| Instruction |
Return the records below from the line containing "points A and D?" onward, exactly, through and including the last line.

Questions on shapes in pictures:
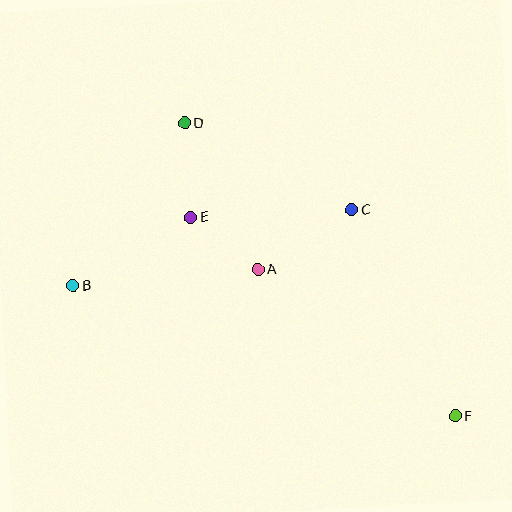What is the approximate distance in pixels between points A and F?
The distance between A and F is approximately 246 pixels.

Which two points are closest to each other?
Points A and E are closest to each other.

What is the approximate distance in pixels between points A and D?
The distance between A and D is approximately 164 pixels.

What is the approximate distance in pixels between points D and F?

| Correct answer |
What is the approximate distance in pixels between points A and D?
The distance between A and D is approximately 164 pixels.

What is the approximate distance in pixels between points D and F?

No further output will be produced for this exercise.